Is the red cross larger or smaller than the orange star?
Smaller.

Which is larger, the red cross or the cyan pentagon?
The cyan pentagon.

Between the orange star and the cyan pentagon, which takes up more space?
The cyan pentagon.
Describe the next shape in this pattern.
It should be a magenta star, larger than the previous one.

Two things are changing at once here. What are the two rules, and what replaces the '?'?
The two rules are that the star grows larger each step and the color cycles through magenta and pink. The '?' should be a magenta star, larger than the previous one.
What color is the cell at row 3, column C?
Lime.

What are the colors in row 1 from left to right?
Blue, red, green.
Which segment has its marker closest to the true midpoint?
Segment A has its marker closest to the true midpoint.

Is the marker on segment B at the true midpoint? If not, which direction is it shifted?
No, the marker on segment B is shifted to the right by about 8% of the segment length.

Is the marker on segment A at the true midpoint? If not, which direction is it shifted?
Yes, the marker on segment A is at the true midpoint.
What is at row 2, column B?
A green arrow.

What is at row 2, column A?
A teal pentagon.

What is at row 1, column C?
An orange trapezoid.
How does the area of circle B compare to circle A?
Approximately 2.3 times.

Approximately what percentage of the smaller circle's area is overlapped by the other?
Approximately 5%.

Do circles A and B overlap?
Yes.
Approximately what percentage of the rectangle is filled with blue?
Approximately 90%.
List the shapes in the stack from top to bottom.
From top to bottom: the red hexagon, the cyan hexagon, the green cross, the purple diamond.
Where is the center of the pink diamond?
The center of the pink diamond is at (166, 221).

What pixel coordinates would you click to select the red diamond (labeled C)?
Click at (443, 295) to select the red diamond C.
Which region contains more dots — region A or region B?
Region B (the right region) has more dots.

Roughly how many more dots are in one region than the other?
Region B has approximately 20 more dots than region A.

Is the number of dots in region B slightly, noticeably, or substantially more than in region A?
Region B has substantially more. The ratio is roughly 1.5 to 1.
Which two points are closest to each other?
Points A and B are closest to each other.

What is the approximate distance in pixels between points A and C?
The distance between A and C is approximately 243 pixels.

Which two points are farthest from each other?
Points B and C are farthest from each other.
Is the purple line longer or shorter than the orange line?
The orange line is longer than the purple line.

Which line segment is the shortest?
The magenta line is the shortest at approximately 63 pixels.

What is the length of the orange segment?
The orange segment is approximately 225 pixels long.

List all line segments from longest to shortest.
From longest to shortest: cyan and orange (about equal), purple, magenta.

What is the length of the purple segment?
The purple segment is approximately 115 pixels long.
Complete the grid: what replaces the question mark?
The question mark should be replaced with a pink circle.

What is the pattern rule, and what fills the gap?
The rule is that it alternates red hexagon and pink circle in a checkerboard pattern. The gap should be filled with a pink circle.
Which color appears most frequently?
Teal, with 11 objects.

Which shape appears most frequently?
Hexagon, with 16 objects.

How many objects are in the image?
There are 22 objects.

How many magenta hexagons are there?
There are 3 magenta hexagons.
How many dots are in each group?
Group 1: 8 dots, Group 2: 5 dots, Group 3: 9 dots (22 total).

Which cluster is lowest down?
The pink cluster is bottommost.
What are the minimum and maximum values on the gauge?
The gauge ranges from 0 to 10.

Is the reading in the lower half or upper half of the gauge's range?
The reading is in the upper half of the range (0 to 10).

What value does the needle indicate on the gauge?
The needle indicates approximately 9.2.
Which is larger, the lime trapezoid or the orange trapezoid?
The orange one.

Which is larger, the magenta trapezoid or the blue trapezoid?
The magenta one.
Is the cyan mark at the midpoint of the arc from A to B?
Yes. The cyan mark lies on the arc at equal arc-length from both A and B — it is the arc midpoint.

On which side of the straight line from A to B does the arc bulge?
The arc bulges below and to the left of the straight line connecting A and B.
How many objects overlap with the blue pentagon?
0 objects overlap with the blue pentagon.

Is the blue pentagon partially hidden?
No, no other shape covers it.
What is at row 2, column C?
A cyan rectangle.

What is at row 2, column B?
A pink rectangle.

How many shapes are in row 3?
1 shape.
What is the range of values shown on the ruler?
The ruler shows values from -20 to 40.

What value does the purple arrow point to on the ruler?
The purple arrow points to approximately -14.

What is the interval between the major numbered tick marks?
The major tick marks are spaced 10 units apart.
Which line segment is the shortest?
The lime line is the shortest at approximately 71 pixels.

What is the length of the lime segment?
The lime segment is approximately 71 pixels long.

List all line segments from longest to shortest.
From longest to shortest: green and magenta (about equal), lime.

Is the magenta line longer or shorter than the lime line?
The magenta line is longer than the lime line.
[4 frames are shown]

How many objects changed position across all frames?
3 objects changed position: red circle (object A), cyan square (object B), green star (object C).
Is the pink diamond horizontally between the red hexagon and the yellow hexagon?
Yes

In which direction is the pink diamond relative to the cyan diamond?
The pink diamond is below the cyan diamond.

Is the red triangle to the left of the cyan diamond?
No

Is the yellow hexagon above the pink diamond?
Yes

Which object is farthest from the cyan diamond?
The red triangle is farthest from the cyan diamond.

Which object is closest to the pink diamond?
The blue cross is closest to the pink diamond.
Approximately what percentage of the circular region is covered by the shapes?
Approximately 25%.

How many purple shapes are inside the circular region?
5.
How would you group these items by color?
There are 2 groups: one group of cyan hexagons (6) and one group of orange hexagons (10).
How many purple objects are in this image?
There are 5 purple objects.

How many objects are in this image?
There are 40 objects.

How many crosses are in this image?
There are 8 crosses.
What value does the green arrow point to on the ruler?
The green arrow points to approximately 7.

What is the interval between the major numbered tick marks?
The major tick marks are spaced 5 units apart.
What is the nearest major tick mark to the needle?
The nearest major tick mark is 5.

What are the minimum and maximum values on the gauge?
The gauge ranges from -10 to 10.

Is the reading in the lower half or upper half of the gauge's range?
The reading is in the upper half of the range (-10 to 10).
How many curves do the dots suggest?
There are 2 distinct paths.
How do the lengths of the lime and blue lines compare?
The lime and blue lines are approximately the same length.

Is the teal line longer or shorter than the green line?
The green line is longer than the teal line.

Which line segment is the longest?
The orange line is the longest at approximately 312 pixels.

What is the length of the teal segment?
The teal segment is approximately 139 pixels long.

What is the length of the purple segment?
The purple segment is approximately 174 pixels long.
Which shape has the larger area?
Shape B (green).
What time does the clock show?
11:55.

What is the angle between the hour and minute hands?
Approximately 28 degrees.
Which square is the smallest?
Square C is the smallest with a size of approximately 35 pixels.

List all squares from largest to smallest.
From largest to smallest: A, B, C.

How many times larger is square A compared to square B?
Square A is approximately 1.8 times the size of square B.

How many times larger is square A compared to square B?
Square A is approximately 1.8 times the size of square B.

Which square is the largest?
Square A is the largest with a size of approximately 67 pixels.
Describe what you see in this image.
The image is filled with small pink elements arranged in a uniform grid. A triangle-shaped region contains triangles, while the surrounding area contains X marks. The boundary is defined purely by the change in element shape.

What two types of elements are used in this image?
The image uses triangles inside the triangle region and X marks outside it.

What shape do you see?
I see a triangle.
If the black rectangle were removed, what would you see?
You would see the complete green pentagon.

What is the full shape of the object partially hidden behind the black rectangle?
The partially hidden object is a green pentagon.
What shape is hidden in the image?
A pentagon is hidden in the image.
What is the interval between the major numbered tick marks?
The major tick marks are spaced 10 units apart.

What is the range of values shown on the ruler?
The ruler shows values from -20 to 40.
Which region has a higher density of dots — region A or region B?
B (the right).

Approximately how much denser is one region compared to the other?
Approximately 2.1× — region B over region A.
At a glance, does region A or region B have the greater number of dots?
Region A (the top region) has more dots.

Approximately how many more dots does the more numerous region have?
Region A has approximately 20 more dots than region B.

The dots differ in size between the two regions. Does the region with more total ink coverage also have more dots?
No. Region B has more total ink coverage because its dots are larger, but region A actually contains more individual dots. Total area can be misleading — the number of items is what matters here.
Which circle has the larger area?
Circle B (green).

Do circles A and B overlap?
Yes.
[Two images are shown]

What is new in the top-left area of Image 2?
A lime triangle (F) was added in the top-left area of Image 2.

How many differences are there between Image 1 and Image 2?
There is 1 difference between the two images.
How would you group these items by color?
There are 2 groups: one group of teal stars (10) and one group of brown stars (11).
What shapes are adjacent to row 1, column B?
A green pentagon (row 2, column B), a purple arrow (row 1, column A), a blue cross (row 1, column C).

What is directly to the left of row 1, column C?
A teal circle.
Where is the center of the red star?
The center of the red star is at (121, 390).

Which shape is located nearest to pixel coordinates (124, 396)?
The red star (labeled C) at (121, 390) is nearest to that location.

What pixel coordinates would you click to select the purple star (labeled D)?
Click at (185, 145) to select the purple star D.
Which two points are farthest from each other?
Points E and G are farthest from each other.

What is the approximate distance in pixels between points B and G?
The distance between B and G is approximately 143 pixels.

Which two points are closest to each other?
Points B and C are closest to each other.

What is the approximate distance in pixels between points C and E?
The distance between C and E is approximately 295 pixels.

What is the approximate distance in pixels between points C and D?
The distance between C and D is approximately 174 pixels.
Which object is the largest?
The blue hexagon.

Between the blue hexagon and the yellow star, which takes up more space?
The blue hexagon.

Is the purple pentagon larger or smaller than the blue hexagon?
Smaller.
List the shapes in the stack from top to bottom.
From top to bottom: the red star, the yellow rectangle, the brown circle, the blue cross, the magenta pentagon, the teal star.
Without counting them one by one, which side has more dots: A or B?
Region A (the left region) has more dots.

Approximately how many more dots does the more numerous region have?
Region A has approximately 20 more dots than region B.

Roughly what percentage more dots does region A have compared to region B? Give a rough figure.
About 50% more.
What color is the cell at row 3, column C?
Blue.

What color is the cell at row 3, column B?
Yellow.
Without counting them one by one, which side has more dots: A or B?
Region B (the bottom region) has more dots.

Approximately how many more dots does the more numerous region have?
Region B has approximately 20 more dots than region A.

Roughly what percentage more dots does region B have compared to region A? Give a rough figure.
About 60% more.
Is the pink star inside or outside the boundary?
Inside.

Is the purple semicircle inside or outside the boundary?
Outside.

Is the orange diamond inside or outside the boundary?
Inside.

++++++++++

» Work to complete
Copy exactly the line containing "Is the pink star" and every line after it, ending with the last line of the records above.

» Solution for this exercise
Is the pink star inside or outside the boundary?
Inside.

Is the purple semicircle inside or outside the boundary?
Outside.

Is the orange diamond inside or outside the boundary?
Inside.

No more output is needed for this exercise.